Reproduce the line that holds "How many shapes are in the bottom region?" together with all the lines after it up to the end of the entries.

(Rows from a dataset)
-------

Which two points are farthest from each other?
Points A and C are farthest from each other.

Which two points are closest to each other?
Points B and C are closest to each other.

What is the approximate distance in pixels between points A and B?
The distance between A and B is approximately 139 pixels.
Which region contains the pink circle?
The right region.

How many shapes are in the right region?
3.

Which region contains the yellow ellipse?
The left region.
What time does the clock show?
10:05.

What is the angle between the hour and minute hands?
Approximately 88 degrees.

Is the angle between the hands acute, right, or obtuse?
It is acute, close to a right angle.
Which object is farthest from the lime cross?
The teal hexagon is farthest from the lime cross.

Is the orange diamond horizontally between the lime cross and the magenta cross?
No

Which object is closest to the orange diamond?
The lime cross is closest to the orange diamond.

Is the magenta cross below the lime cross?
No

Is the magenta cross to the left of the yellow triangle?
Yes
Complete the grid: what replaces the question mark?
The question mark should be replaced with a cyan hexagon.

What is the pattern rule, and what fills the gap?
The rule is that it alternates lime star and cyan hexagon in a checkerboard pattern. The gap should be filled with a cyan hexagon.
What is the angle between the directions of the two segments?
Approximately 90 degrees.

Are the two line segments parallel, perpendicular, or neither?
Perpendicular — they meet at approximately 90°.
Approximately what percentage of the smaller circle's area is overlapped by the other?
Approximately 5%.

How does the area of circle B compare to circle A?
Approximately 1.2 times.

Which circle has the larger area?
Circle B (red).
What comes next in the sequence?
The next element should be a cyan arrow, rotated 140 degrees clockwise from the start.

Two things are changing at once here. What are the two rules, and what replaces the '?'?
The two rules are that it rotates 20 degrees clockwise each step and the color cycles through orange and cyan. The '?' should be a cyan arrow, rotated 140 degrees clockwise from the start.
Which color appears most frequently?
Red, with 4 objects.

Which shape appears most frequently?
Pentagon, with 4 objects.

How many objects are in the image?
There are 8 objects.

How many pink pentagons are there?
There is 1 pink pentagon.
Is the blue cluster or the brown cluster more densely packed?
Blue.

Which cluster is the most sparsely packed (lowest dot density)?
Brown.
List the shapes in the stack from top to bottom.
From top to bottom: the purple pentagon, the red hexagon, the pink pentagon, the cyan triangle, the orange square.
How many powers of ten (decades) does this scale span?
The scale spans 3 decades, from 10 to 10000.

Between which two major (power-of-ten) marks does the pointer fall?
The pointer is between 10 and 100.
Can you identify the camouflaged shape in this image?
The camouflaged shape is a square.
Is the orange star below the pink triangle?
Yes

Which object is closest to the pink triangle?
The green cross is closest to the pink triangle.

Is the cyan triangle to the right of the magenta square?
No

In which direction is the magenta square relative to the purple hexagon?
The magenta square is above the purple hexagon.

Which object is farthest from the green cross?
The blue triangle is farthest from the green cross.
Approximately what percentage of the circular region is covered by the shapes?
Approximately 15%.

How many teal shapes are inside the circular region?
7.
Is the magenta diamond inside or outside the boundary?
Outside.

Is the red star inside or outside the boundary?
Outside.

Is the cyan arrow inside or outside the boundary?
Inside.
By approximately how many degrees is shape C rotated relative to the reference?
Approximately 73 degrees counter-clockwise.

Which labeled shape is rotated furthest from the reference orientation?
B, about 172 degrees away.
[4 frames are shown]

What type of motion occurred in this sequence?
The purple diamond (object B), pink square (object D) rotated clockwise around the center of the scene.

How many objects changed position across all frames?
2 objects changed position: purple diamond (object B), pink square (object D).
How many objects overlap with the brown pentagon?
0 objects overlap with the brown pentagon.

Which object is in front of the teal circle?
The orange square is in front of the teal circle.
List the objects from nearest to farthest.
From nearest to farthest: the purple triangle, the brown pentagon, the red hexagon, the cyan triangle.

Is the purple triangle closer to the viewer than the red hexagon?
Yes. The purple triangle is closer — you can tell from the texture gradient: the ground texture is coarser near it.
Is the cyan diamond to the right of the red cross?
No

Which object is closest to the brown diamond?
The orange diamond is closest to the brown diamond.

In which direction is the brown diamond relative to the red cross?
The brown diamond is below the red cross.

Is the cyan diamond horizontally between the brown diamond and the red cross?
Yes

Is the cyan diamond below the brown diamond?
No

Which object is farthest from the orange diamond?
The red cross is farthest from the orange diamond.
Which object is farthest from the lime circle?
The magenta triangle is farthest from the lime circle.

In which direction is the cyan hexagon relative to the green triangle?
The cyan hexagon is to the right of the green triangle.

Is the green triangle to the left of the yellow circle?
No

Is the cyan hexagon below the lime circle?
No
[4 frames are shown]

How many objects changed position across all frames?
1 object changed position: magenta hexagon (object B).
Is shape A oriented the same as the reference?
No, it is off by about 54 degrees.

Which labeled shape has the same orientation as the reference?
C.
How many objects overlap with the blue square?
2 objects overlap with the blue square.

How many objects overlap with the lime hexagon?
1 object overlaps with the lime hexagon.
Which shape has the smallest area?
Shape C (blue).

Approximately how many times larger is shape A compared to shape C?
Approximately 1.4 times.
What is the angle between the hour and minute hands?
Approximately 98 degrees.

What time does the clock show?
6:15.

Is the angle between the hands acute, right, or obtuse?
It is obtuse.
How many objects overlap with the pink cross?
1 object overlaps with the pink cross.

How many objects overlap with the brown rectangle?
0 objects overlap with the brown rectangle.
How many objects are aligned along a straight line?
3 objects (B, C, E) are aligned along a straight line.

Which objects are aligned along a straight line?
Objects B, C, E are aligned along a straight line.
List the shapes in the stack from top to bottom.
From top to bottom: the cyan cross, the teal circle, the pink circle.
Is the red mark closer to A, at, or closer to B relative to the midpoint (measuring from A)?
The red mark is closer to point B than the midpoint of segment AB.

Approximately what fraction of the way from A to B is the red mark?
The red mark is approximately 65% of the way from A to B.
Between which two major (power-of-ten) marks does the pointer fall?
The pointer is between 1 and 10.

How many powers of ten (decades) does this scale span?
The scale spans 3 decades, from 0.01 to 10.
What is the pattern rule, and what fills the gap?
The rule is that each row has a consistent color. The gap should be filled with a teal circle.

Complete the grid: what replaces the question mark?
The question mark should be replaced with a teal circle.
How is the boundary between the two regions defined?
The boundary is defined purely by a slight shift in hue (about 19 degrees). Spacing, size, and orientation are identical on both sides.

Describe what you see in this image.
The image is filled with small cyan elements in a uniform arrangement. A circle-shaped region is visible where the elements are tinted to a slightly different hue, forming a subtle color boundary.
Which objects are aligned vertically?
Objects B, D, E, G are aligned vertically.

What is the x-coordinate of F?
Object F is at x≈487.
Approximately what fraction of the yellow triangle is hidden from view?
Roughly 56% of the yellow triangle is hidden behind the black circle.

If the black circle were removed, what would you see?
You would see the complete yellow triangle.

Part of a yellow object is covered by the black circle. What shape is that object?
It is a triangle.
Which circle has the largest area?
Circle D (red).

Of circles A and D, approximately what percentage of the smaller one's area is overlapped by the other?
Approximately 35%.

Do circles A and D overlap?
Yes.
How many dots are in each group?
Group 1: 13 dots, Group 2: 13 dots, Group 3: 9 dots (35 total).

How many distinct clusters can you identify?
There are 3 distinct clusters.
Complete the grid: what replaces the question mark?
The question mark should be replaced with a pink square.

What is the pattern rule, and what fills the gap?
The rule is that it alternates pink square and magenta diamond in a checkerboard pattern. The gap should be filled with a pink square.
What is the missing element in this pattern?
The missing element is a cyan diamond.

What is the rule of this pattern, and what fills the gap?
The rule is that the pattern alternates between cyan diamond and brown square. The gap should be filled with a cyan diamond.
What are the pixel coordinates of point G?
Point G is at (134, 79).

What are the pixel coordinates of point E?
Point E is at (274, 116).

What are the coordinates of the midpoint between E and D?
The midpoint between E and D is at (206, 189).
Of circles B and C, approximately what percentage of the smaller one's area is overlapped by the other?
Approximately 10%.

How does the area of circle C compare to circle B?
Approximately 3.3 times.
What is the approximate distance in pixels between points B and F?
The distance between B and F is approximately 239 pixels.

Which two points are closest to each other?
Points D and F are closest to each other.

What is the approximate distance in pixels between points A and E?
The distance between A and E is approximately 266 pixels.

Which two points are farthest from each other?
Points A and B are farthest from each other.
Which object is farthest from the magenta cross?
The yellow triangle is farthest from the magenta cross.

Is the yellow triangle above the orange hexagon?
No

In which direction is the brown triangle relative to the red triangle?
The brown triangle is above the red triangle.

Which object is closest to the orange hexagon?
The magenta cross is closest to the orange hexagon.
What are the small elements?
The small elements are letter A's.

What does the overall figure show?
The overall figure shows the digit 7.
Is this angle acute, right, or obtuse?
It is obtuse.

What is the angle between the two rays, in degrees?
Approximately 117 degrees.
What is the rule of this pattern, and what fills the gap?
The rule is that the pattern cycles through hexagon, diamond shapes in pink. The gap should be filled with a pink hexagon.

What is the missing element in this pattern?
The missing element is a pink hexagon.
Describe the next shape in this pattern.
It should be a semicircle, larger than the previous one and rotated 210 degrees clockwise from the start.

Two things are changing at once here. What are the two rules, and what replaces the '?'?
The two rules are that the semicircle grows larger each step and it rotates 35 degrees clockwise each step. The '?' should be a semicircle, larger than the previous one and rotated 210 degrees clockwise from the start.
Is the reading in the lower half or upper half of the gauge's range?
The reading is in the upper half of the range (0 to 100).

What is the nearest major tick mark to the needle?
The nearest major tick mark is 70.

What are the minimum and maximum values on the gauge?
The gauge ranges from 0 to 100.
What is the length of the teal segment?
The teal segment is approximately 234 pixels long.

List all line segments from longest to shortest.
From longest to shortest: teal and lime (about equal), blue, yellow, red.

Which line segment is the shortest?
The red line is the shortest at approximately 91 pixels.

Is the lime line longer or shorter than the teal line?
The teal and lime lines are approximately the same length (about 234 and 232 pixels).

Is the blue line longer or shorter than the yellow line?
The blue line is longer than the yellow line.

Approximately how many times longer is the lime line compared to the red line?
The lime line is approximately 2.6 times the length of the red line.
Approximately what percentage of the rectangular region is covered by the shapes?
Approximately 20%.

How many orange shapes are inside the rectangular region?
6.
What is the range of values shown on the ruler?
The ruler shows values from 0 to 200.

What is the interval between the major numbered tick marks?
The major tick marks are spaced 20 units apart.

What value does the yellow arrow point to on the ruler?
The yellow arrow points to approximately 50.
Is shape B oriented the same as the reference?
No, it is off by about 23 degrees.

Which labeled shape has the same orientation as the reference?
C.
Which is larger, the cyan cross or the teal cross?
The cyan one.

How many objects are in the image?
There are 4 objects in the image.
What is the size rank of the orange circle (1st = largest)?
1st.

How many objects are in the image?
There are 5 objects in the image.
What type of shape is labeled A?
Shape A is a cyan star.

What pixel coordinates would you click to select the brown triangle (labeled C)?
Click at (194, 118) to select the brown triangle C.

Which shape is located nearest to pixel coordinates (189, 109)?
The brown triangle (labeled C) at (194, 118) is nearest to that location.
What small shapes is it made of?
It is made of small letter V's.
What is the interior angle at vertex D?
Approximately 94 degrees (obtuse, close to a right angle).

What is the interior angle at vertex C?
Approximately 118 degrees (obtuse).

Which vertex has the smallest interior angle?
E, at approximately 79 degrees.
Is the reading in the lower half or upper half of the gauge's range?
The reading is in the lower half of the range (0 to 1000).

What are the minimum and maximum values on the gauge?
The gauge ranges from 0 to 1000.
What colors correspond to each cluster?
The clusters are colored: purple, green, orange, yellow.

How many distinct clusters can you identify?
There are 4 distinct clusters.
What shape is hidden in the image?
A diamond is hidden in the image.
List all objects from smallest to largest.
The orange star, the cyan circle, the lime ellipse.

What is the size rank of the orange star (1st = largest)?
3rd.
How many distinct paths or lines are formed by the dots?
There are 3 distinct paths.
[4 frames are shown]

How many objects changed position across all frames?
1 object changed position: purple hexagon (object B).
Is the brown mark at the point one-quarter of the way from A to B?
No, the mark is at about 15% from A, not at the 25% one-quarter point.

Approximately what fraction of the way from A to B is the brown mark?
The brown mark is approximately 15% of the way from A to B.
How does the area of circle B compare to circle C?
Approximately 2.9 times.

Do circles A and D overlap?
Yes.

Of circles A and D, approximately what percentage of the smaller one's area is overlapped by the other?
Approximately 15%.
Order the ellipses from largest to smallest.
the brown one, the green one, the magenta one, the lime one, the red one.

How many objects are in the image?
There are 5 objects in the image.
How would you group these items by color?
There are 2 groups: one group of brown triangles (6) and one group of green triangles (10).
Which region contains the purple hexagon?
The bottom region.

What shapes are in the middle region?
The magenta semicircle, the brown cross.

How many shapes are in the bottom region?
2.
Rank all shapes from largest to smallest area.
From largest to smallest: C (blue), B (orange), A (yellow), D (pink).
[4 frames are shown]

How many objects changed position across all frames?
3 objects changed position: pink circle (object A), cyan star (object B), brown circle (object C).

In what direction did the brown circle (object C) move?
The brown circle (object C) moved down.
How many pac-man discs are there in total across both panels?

-------

ANSWER TO THIS TASK:
How many shapes are in the bottom region?
2.
Rank all shapes from largest to smallest area.
From largest to smallest: C (blue), B (orange), A (yellow), D (pink).
[4 frames are shown]

How many objects changed position across all frames?
3 objects changed position: pink circle (object A), cyan star (object B), brown circle (object C).

In what direction did the brown circle (object C) move?
The brown circle (object C) moved down.
How many pac-man discs are there in total across both panels?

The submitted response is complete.